_Problem requirements_
All of the entries must be reproduced exactly, with no images carried over.

(Questions about figures and their features)

****

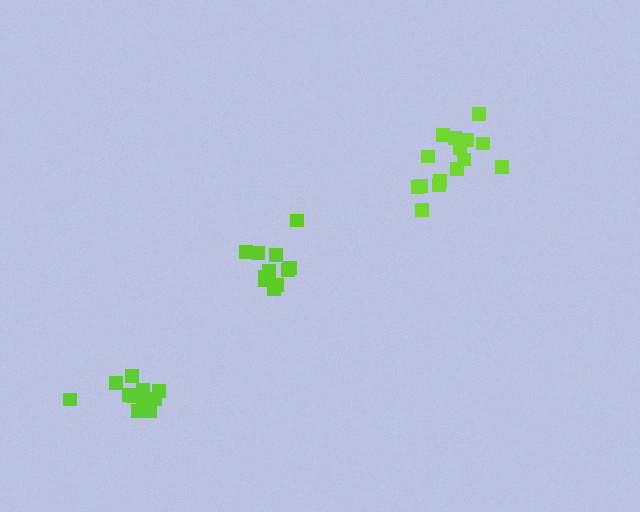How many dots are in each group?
Group 1: 15 dots, Group 2: 11 dots, Group 3: 12 dots (38 total).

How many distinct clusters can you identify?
There are 3 distinct clusters.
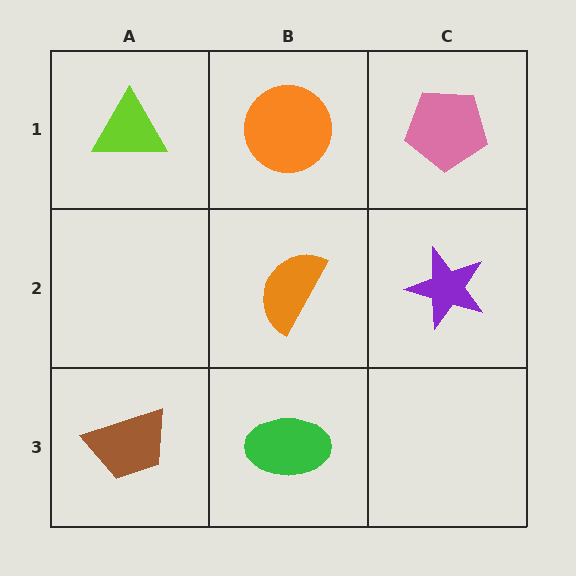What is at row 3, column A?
A brown trapezoid.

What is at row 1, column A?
A lime triangle.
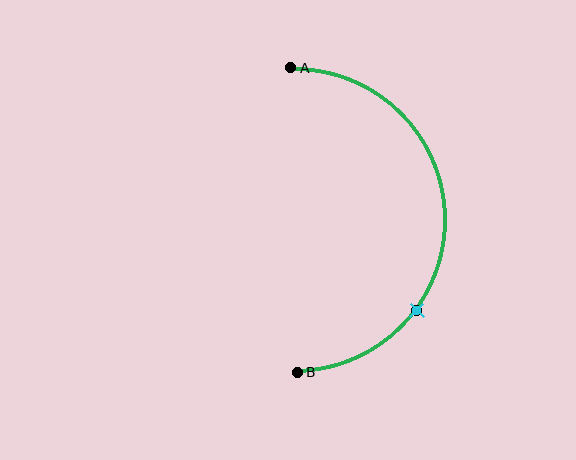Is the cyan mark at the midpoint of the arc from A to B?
No. The cyan mark lies on the arc but is closer to endpoint B. The arc midpoint would be at the point on the curve equidistant along the arc from both A and B.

****

_Reply to the exercise_
How many dots are in each group?
Group 1: 15 dots, Group 2: 11 dots, Group 3: 12 dots (38 total).

How many distinct clusters can you identify?
There are 3 distinct clusters.
What is at row 3, column A?
A brown trapezoid.

What is at row 1, column A?
A lime triangle.
Is the cyan mark at the midpoint of the arc from A to B?
No. The cyan mark lies on the arc but is closer to endpoint B. The arc midpoint would be at the point on the curve equidistant along the arc from both A and B.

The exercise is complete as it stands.